═════ RECORDS FOR THE EXERCISE ═════
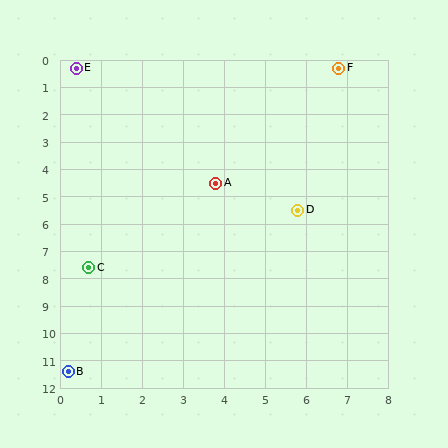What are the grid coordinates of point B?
Point B is at approximately (0.2, 11.4).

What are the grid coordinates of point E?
Point E is at approximately (0.4, 0.3).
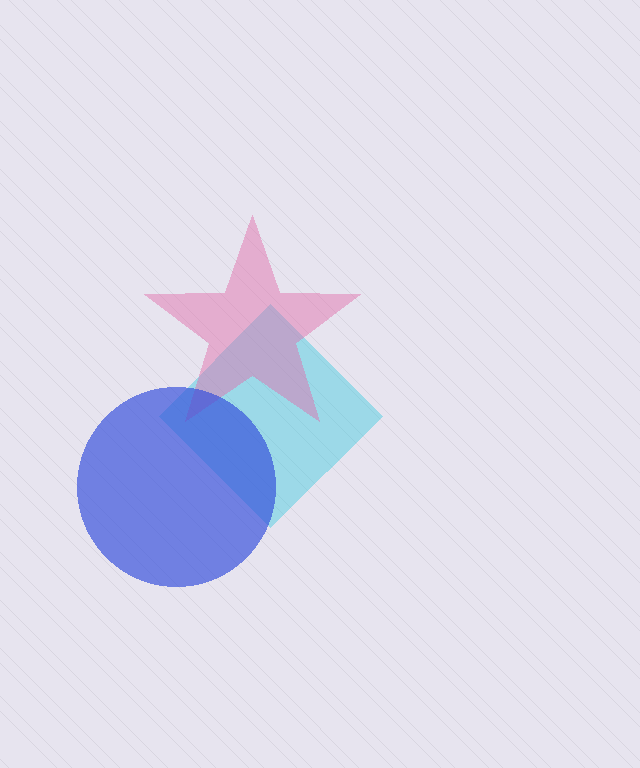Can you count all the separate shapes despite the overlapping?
Yes, there are 3 separate shapes.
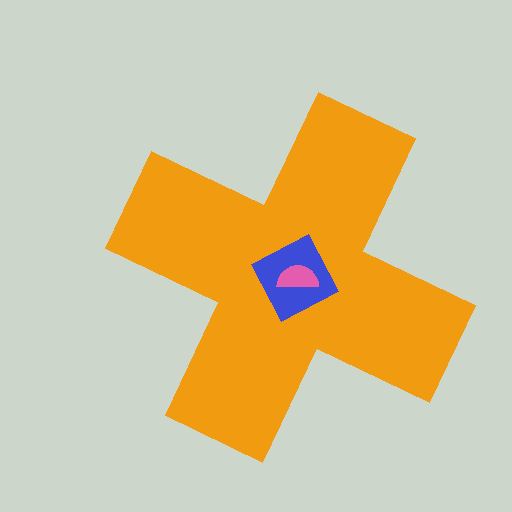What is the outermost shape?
The orange cross.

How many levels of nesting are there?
3.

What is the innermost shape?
The pink semicircle.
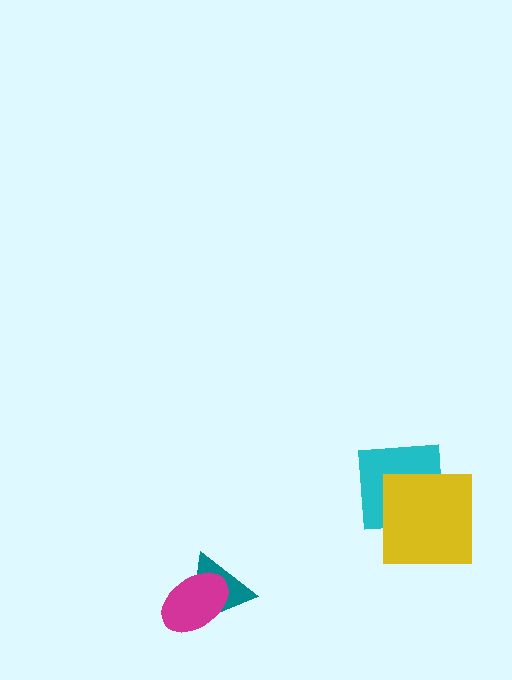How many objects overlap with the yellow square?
1 object overlaps with the yellow square.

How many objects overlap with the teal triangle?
1 object overlaps with the teal triangle.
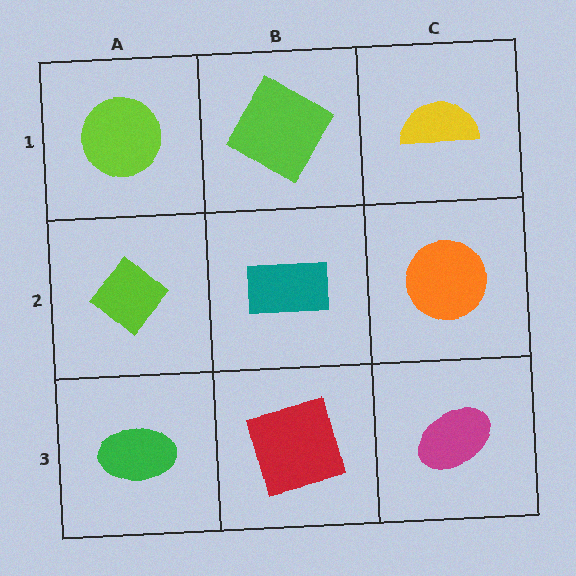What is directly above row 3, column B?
A teal rectangle.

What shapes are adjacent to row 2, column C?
A yellow semicircle (row 1, column C), a magenta ellipse (row 3, column C), a teal rectangle (row 2, column B).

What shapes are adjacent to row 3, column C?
An orange circle (row 2, column C), a red square (row 3, column B).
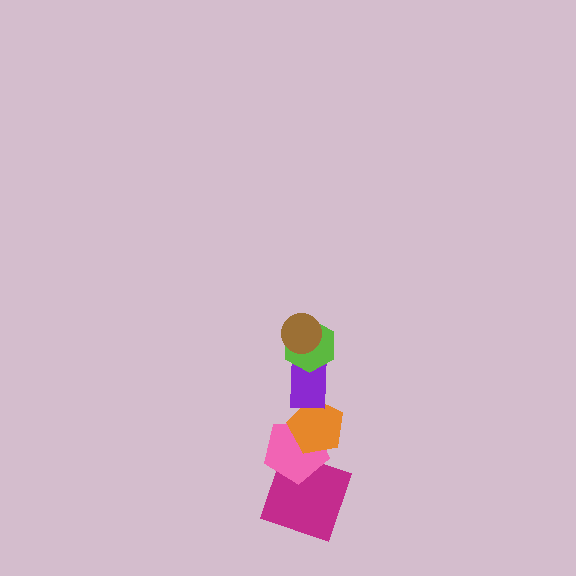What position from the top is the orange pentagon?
The orange pentagon is 4th from the top.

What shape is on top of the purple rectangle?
The lime hexagon is on top of the purple rectangle.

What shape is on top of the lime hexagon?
The brown circle is on top of the lime hexagon.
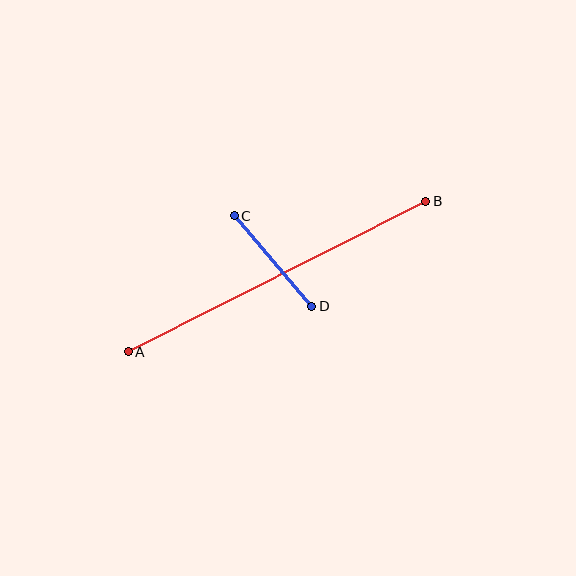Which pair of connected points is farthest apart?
Points A and B are farthest apart.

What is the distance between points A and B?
The distance is approximately 333 pixels.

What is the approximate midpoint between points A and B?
The midpoint is at approximately (277, 277) pixels.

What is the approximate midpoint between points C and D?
The midpoint is at approximately (273, 261) pixels.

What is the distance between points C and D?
The distance is approximately 119 pixels.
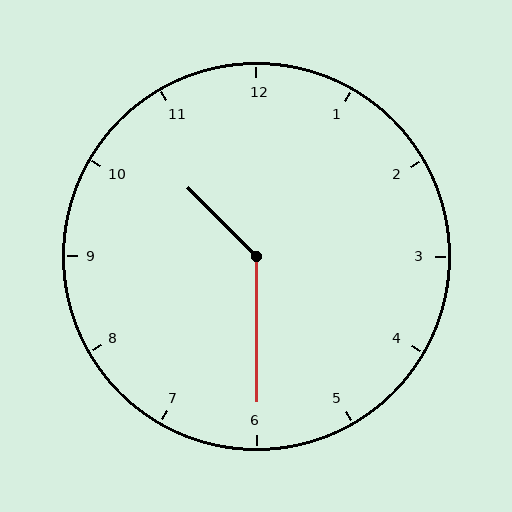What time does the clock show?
10:30.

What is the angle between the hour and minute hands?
Approximately 135 degrees.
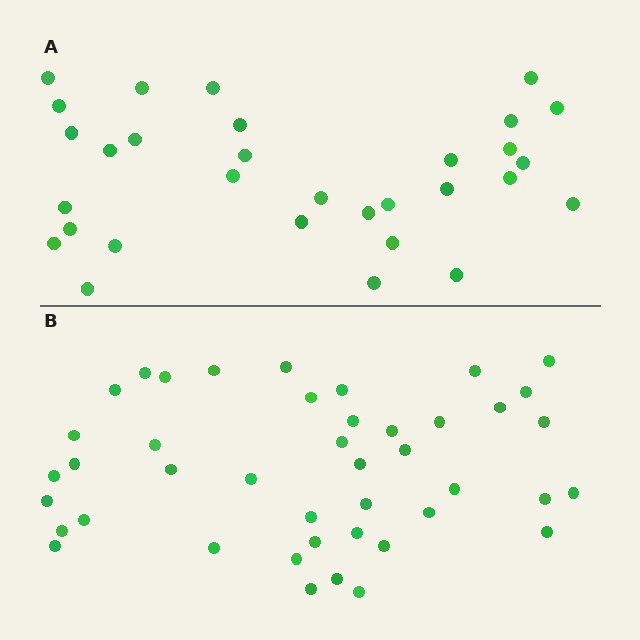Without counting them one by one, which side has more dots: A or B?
Region B (the bottom region) has more dots.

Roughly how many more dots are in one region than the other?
Region B has roughly 12 or so more dots than region A.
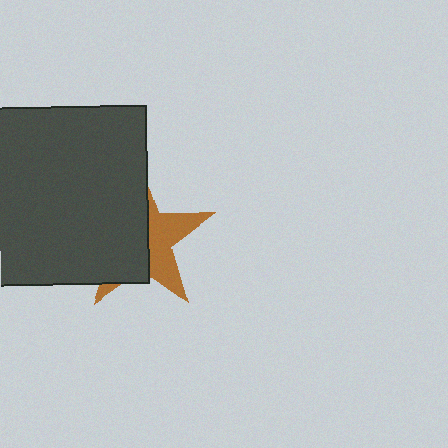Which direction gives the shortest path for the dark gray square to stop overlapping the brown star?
Moving left gives the shortest separation.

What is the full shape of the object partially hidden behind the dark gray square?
The partially hidden object is a brown star.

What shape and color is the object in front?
The object in front is a dark gray square.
═════
JOB:
Reproduce each entry precisely, dropping only the pictures.

CORRECT RESPONSE:
What are the grid coordinates of point B?
Point B is at approximately (0.2, 11.4).

What are the grid coordinates of point E?
Point E is at approximately (0.4, 0.3).
Can you count all the separate shapes despite the overlapping?
Yes, there are 3 separate shapes.
What is the outermost shape?
The orange cross.

How many levels of nesting are there?
3.

What is the innermost shape?
The pink semicircle.
How many objects overlap with the yellow square?
1 object overlaps with the yellow square.

How many objects overlap with the teal triangle?
1 object overlaps with the teal triangle.
What is directly above row 3, column B?
A teal rectangle.

What shapes are adjacent to row 2, column C?
A yellow semicircle (row 1, column C), a magenta ellipse (row 3, column C), a teal rectangle (row 2, column B).

What shapes are adjacent to row 3, column C?
An orange circle (row 2, column C), a red square (row 3, column B).
What position from the top is the orange pentagon?
The orange pentagon is 4th from the top.

What shape is on top of the purple rectangle?
The lime hexagon is on top of the purple rectangle.

What shape is on top of the lime hexagon?
The brown circle is on top of the lime hexagon.
Which pair of connected points is farthest apart?
Points A and B are farthest apart.

What is the distance between points A and B?
The distance is approximately 333 pixels.

What is the approximate midpoint between points A and B?
The midpoint is at approximately (277, 277) pixels.

What is the approximate midpoint between points C and D?
The midpoint is at approximately (273, 261) pixels.

What is the distance between points C and D?
The distance is approximately 119 pixels.
What time does the clock show?
10:30.

What is the angle between the hour and minute hands?
Approximately 135 degrees.
Without counting them one by one, which side has more dots: A or B?
Region B (the bottom region) has more dots.

Roughly how many more dots are in one region than the other?
Region B has roughly 12 or so more dots than region A.
Which direction gives the shortest path for the dark gray square to stop overlapping the brown star?
Moving left gives the shortest separation.

What is the full shape of the object partially hidden behind the dark gray square?
The partially hidden object is a brown star.

What shape and color is the object in front?
The object in front is a dark gray square.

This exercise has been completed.